Data for this task:

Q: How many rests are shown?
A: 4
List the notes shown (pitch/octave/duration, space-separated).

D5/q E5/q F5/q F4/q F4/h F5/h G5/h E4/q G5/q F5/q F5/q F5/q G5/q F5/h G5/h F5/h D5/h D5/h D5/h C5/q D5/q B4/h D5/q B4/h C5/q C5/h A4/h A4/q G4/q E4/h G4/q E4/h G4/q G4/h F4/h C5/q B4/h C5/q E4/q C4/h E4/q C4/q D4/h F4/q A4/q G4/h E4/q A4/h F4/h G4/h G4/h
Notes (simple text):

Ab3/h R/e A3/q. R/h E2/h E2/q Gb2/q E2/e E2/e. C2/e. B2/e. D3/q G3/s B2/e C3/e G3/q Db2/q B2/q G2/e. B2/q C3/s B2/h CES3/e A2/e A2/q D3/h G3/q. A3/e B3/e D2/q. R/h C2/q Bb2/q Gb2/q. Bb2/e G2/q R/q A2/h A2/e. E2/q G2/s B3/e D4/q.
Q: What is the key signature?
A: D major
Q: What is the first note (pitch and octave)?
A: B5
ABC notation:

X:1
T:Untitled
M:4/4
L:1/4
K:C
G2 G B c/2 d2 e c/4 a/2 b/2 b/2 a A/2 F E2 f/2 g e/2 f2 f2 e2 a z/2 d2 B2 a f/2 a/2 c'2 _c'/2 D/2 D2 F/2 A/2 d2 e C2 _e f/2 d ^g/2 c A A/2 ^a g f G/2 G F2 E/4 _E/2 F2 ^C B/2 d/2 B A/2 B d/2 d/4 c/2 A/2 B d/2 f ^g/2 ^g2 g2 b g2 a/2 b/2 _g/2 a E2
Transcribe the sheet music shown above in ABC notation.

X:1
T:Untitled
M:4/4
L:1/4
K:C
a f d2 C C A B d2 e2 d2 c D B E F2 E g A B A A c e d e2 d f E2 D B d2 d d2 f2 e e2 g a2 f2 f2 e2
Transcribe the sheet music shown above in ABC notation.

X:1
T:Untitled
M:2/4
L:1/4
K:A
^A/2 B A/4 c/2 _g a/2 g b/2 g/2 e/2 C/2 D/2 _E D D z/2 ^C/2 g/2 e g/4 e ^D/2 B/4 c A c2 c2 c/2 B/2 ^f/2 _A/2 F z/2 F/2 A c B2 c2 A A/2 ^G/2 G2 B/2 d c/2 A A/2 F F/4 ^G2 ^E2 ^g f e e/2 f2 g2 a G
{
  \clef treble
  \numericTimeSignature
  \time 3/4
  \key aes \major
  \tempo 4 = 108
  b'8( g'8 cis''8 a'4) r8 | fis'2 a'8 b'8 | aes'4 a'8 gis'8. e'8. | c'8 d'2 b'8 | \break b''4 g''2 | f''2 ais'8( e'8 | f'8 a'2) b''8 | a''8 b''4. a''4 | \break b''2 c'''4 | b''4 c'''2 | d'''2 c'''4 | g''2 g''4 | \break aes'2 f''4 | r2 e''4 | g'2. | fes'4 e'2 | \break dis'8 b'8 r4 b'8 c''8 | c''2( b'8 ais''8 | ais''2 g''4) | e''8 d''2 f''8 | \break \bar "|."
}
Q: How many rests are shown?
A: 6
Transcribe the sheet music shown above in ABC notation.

Given task:
From the records above, copy out every line that contains the word "What", matching case exactly.

Worked solution:
Q: What is the key signature?
Q: What is the first note (pitch and octave)?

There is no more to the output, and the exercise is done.